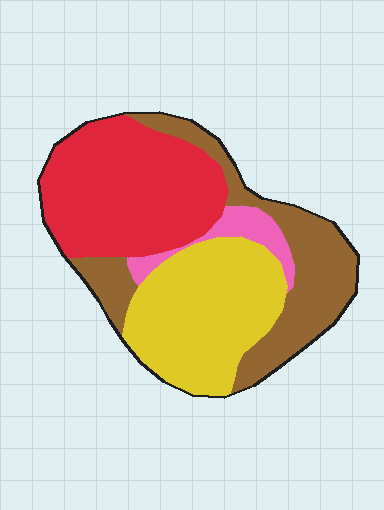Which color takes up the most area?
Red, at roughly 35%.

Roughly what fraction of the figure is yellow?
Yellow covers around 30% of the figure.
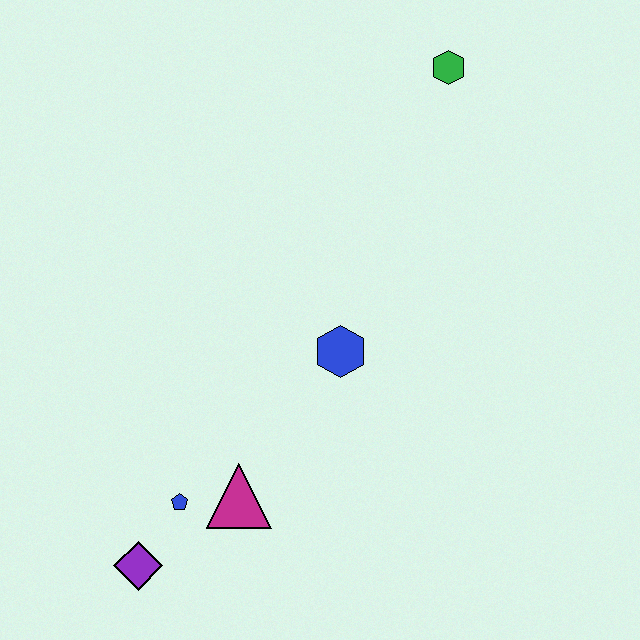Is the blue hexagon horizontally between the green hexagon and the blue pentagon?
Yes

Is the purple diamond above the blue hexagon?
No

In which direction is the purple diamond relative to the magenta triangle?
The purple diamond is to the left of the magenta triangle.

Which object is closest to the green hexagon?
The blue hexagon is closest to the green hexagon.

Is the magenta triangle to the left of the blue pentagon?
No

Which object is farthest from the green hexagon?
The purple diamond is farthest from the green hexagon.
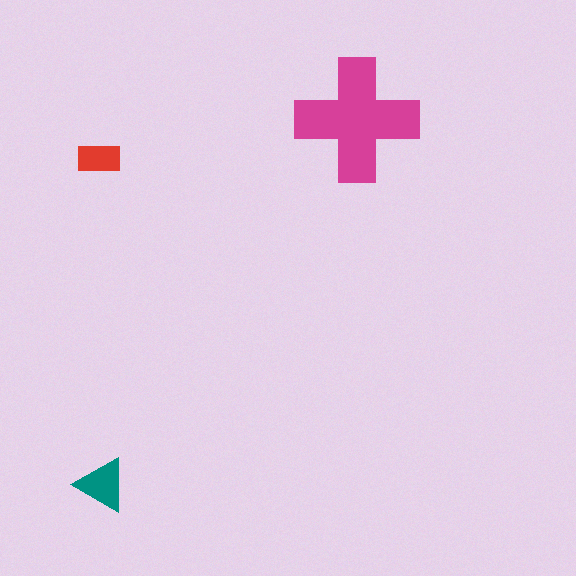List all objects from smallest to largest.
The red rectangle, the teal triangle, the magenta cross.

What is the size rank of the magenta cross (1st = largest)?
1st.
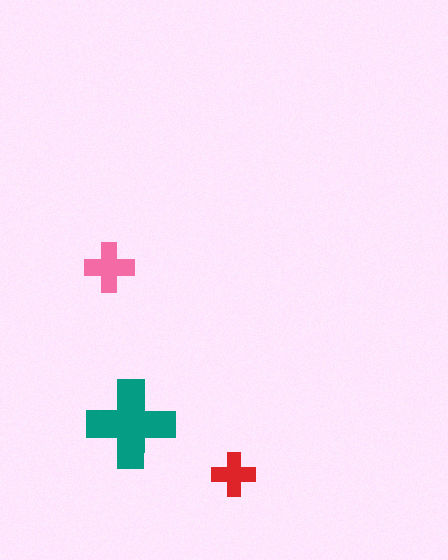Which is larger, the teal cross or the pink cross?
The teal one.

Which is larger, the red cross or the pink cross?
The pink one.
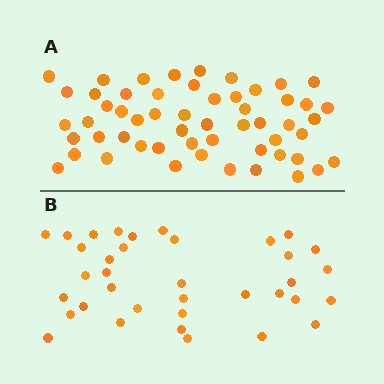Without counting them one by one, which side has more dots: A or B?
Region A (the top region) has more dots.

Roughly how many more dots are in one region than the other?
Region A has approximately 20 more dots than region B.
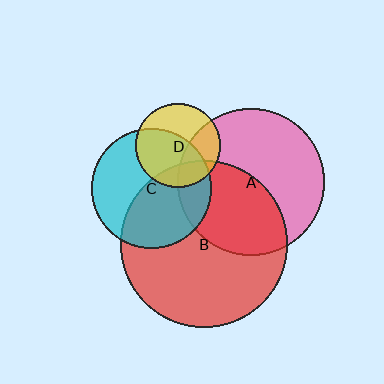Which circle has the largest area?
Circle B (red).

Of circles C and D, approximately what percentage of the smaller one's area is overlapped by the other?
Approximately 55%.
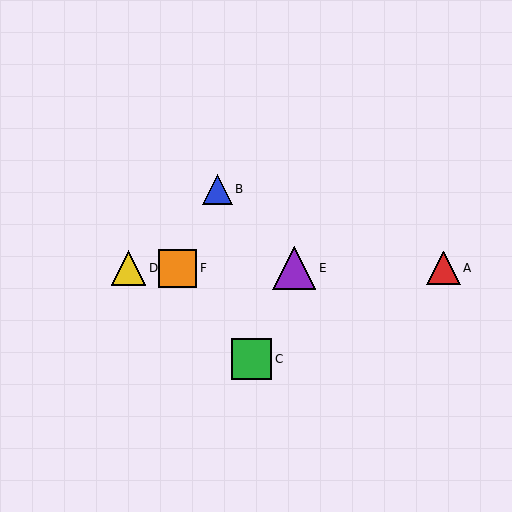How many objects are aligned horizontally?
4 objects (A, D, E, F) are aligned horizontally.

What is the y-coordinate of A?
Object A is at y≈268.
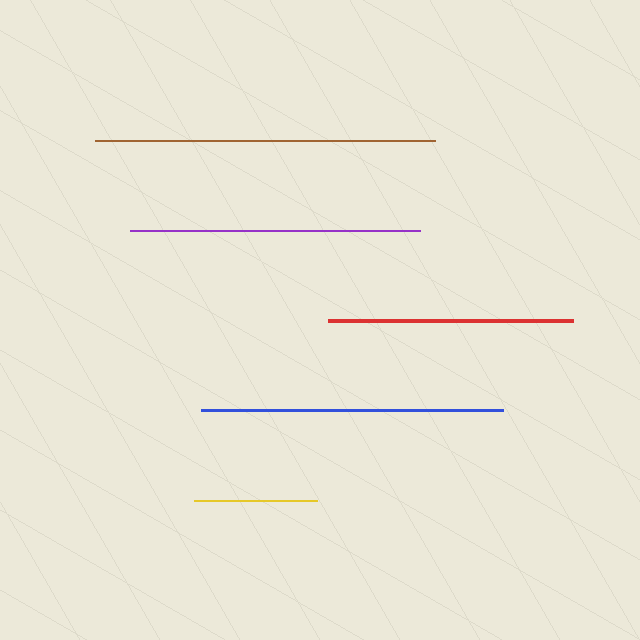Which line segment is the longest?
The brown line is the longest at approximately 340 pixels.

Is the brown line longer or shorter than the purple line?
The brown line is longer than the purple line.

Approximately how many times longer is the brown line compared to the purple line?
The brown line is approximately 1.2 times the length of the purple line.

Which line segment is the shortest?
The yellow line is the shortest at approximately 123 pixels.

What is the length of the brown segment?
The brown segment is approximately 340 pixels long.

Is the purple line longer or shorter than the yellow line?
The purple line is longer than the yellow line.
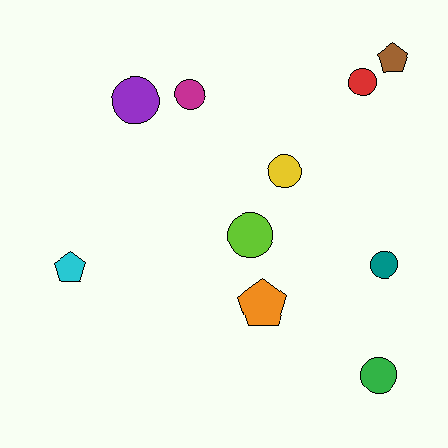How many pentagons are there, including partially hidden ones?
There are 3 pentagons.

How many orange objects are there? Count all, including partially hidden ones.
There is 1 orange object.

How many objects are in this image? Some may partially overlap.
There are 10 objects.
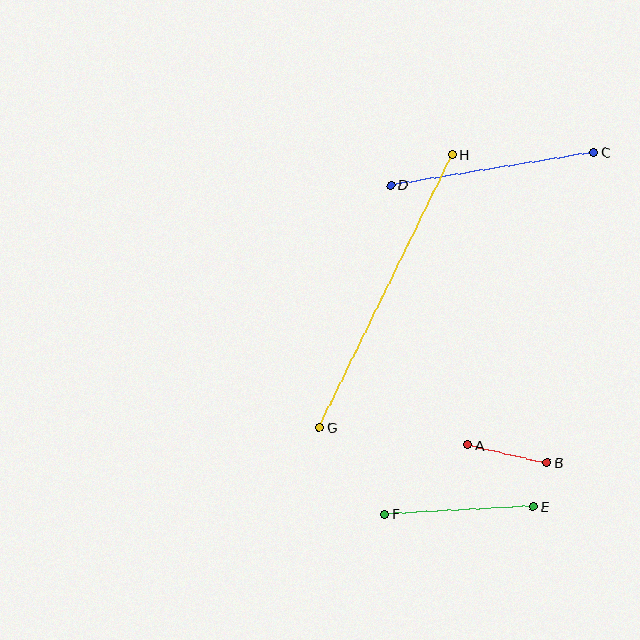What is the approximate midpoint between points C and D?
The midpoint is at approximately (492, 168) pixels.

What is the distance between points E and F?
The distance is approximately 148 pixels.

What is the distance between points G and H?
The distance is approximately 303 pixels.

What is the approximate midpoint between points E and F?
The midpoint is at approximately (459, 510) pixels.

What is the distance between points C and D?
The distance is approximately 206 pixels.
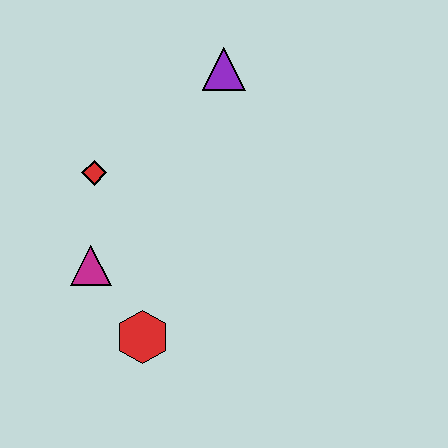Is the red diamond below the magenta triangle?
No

---

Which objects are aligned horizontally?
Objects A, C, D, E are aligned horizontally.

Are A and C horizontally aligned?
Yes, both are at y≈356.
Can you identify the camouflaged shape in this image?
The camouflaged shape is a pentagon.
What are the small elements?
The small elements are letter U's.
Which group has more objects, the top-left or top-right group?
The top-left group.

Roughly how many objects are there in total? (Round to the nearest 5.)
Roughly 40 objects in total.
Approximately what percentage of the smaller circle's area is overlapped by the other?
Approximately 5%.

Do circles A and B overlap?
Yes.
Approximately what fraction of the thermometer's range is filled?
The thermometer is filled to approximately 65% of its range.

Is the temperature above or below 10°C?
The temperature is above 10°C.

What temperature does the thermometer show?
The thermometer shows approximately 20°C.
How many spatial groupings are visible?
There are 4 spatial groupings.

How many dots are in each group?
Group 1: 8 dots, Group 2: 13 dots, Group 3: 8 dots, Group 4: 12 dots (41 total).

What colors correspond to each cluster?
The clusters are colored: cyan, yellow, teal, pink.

...

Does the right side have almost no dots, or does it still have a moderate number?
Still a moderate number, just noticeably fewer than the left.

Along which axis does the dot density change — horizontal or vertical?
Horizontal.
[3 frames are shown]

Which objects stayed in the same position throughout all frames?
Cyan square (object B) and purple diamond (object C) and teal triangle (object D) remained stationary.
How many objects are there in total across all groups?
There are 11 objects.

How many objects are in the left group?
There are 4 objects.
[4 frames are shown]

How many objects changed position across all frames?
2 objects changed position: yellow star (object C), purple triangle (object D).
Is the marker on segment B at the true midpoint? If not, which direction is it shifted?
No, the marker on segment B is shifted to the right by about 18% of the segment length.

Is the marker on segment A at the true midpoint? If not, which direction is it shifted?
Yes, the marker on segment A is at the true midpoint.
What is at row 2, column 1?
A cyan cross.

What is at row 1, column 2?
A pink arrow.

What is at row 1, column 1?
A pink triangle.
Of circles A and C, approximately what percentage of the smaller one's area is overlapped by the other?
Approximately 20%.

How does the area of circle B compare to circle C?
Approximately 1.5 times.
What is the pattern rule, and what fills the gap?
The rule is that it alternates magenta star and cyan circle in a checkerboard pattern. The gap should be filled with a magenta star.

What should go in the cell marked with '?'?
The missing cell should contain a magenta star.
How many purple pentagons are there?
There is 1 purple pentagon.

- **Short task**: Pull every line containing "shown" from the material above.

- **Answer for this exercise**:
[3 frames are shown]
[4 frames are shown]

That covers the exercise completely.